SHORT EXERCISE
Your task is to transcribe all of the data below exactly, omitting the images.

★ ★ ★ ★ ★ ★ ★

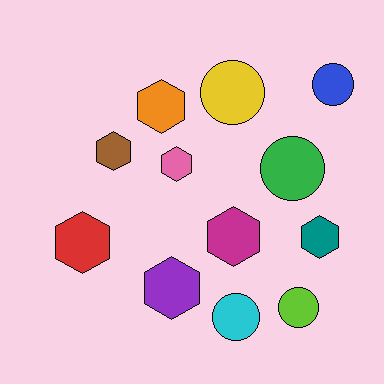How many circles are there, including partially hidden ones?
There are 5 circles.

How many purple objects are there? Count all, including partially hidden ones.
There is 1 purple object.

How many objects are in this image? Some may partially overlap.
There are 12 objects.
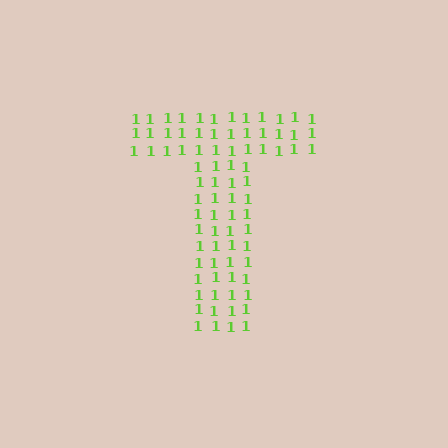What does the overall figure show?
The overall figure shows the letter T.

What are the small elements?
The small elements are digit 1's.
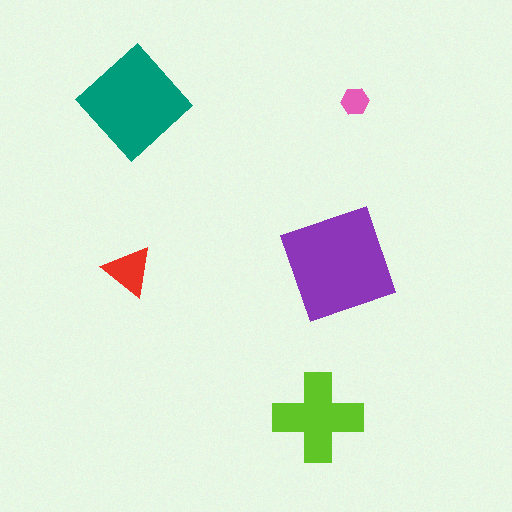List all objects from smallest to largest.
The pink hexagon, the red triangle, the lime cross, the teal diamond, the purple diamond.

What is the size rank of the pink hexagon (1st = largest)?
5th.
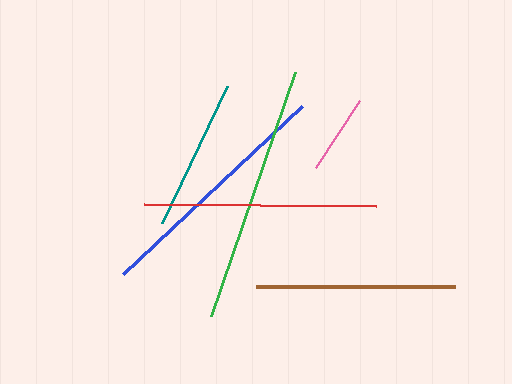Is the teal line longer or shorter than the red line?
The red line is longer than the teal line.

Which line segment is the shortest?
The pink line is the shortest at approximately 80 pixels.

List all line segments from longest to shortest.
From longest to shortest: green and blue (about equal), red, brown, teal, pink.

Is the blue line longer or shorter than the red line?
The blue and red lines are approximately the same length (about 245 and 232 pixels).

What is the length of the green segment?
The green segment is approximately 259 pixels long.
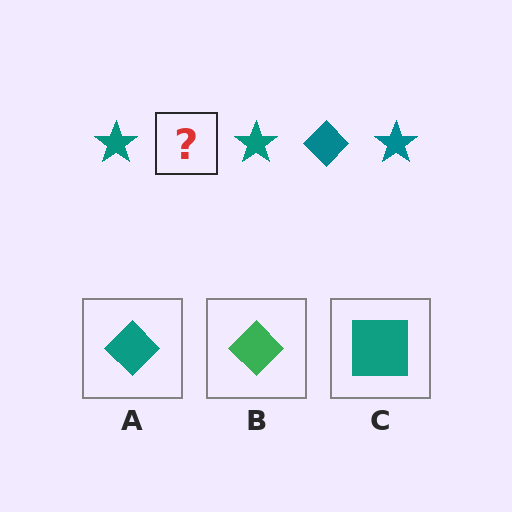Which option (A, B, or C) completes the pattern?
A.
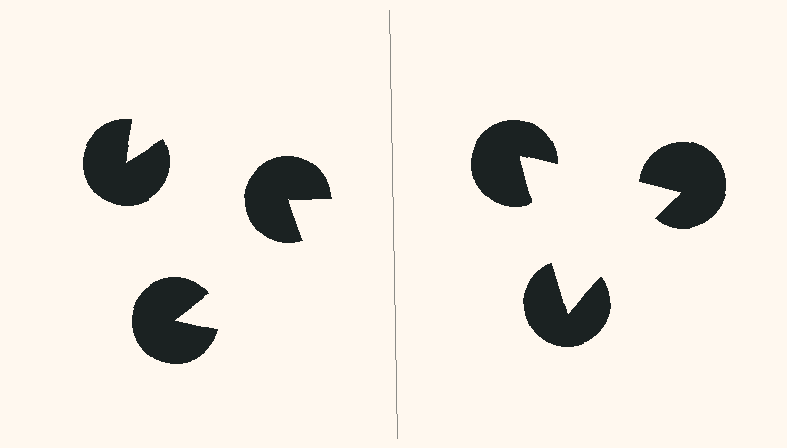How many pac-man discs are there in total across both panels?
6 — 3 on each side.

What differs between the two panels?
The pac-man discs are positioned identically on both sides; only the wedge orientations differ. On the right they align to a triangle; on the left they are misaligned.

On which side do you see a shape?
An illusory triangle appears on the right side. On the left side the wedge cuts are rotated, so no coherent shape forms.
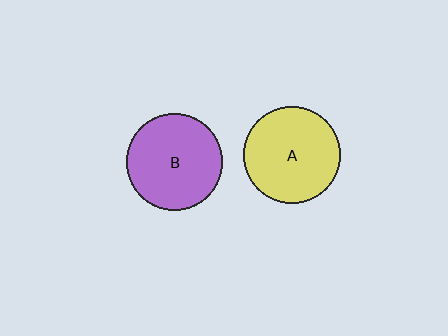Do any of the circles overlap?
No, none of the circles overlap.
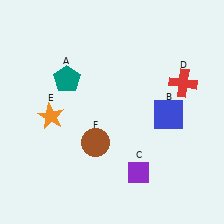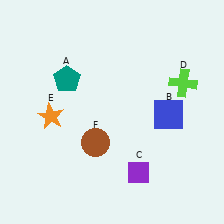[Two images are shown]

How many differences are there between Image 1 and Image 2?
There is 1 difference between the two images.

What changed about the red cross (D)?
In Image 1, D is red. In Image 2, it changed to lime.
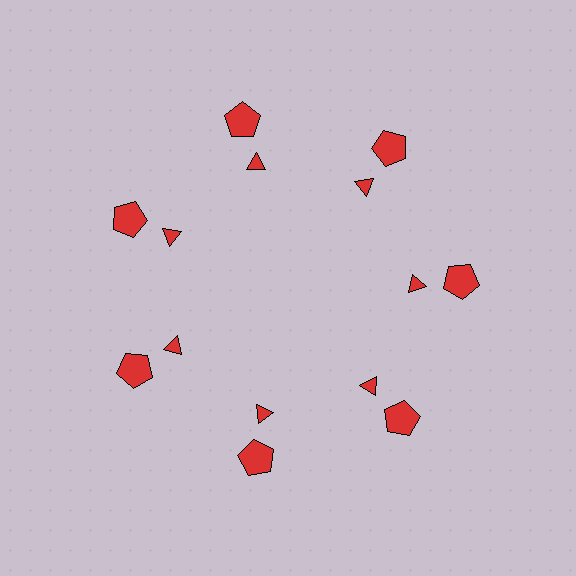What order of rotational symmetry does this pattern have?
This pattern has 7-fold rotational symmetry.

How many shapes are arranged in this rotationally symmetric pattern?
There are 14 shapes, arranged in 7 groups of 2.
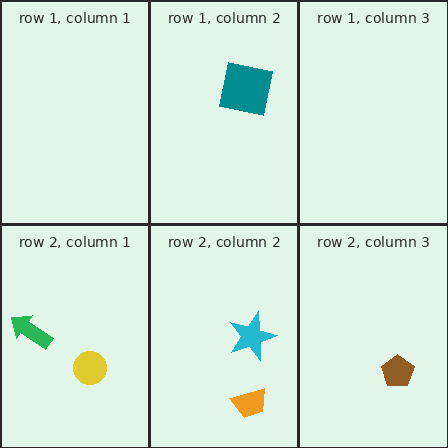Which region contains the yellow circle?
The row 2, column 1 region.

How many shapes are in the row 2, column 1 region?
2.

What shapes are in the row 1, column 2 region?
The teal square.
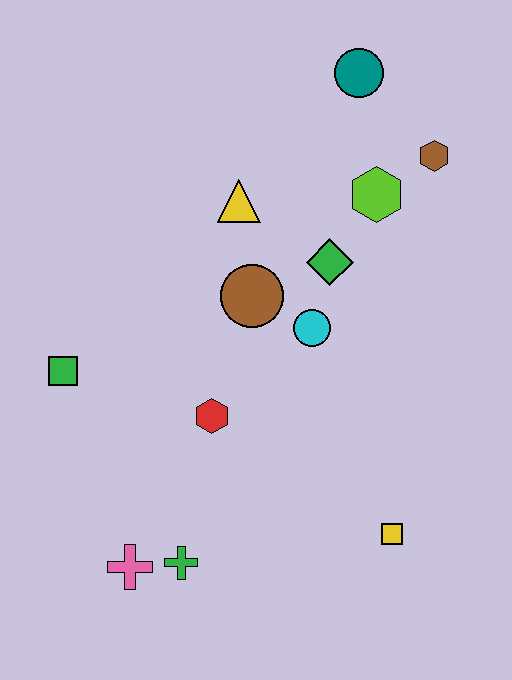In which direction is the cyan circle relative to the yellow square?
The cyan circle is above the yellow square.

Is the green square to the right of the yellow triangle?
No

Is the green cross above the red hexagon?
No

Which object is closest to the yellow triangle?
The brown circle is closest to the yellow triangle.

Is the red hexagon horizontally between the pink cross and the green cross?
No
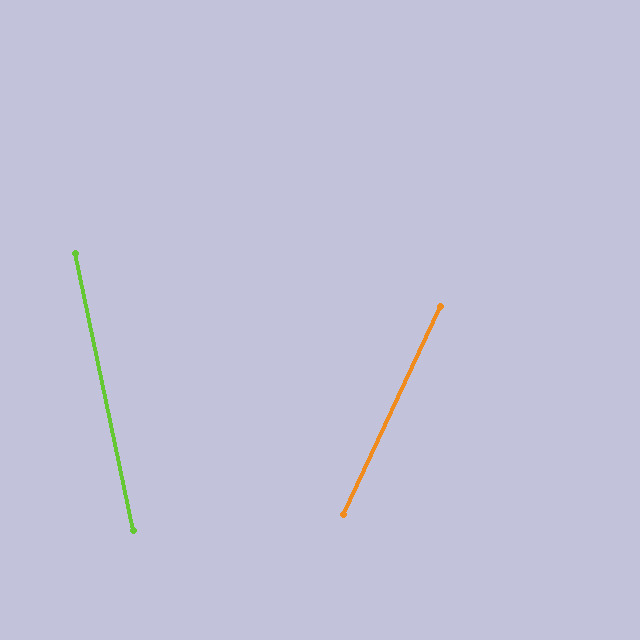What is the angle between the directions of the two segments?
Approximately 37 degrees.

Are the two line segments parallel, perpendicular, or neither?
Neither parallel nor perpendicular — they differ by about 37°.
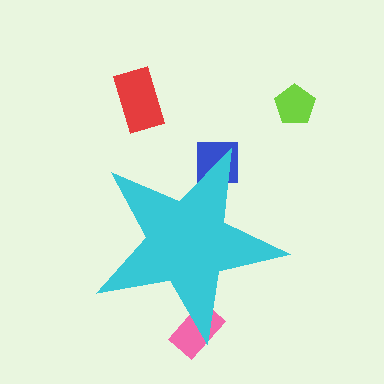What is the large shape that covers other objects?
A cyan star.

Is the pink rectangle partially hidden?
Yes, the pink rectangle is partially hidden behind the cyan star.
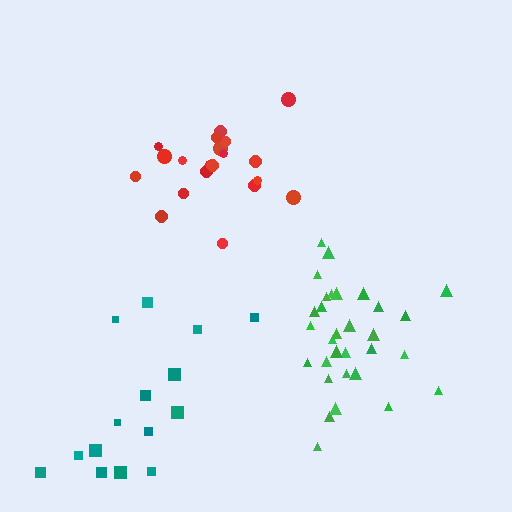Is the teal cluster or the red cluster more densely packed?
Red.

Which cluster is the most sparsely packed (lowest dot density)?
Teal.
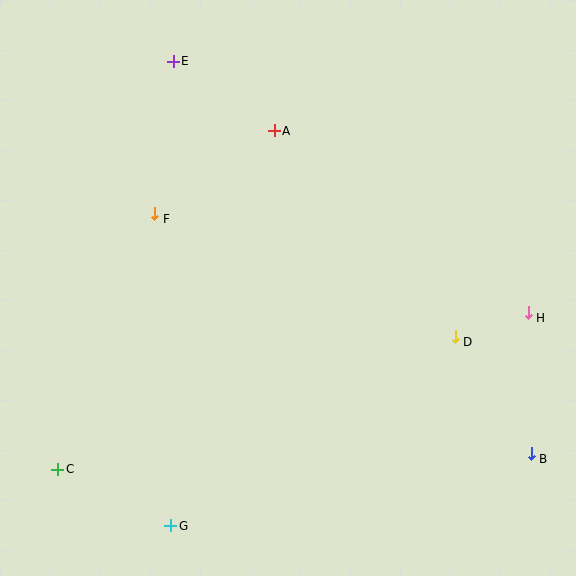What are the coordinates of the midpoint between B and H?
The midpoint between B and H is at (530, 389).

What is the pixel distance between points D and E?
The distance between D and E is 398 pixels.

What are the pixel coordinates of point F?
Point F is at (155, 219).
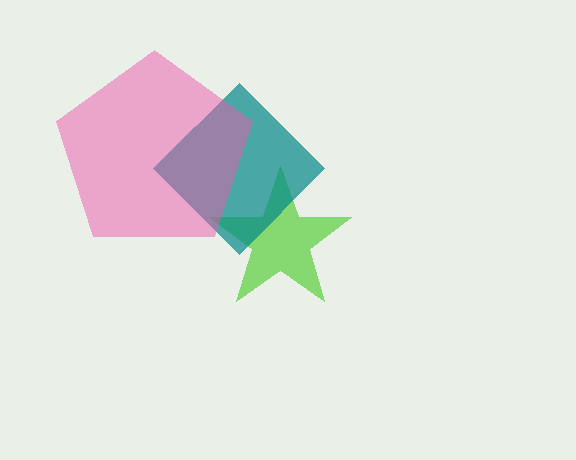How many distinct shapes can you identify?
There are 3 distinct shapes: a lime star, a teal diamond, a pink pentagon.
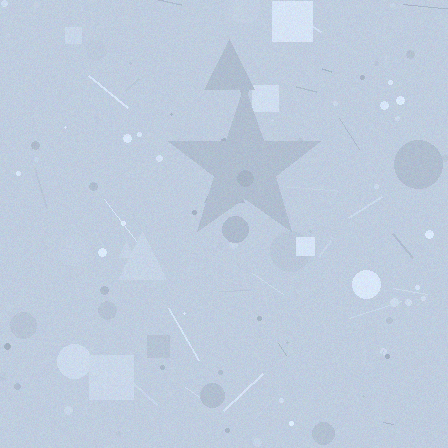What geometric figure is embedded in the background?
A star is embedded in the background.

★ ★ ★ ★ ★ ★ ★

CORRECT RESPONSE
How many circles are there, including partially hidden ones?
There are 5 circles.

How many purple objects are there? Count all, including partially hidden ones.
There is 1 purple object.

How many objects are in this image? Some may partially overlap.
There are 12 objects.
What does the overall figure show?
The overall figure shows the letter T.

What are the small elements?
The small elements are digit 1's.
List all objects from smallest to largest.
The pink hexagon, the red triangle, the lime cross, the teal diamond, the purple diamond.

What is the size rank of the pink hexagon (1st = largest)?
5th.
Is the teal line longer or shorter than the red line?
The red line is longer than the teal line.

Which line segment is the shortest?
The pink line is the shortest at approximately 80 pixels.

List all line segments from longest to shortest.
From longest to shortest: green and blue (about equal), red, brown, teal, pink.

Is the blue line longer or shorter than the red line?
The blue and red lines are approximately the same length (about 245 and 232 pixels).

What is the length of the green segment?
The green segment is approximately 259 pixels long.
Which option (A, B, or C) completes the pattern?
A.
How many pac-man discs are there in total across both panels?
6 — 3 on each side.

What differs between the two panels?
The pac-man discs are positioned identically on both sides; only the wedge orientations differ. On the right they align to a triangle; on the left they are misaligned.

On which side do you see a shape?
An illusory triangle appears on the right side. On the left side the wedge cuts are rotated, so no coherent shape forms.
Do any of the circles overlap?
No, none of the circles overlap.
[Two images are shown]

How many differences are there between Image 1 and Image 2?
There is 1 difference between the two images.

What changed about the red cross (D)?
In Image 1, D is red. In Image 2, it changed to lime.
What order of rotational symmetry does this pattern have?
This pattern has 7-fold rotational symmetry.

How many shapes are arranged in this rotationally symmetric pattern?
There are 14 shapes, arranged in 7 groups of 2.
Which region contains the yellow circle?
The row 2, column 1 region.

How many shapes are in the row 2, column 1 region?
2.

What shapes are in the row 1, column 2 region?
The teal square.
In which direction is the cyan circle relative to the yellow square?
The cyan circle is above the yellow square.

Is the green square to the right of the yellow triangle?
No

Is the green cross above the red hexagon?
No

Which object is closest to the yellow triangle?
The brown circle is closest to the yellow triangle.

Is the red hexagon horizontally between the pink cross and the green cross?
No
What is the angle between the directions of the two segments?
Approximately 37 degrees.

Are the two line segments parallel, perpendicular, or neither?
Neither parallel nor perpendicular — they differ by about 37°.
What is the large shape that covers other objects?
A cyan star.

Is the pink rectangle partially hidden?
Yes, the pink rectangle is partially hidden behind the cyan star.
Is the teal cluster or the red cluster more densely packed?
Red.

Which cluster is the most sparsely packed (lowest dot density)?
Teal.
What are the coordinates of the midpoint between B and H?
The midpoint between B and H is at (530, 389).

What is the pixel distance between points D and E?
The distance between D and E is 398 pixels.

What are the pixel coordinates of point F?
Point F is at (155, 219).
How many distinct shapes can you identify?
There are 3 distinct shapes: a lime star, a teal diamond, a pink pentagon.
What geometric figure is embedded in the background?
A star is embedded in the background.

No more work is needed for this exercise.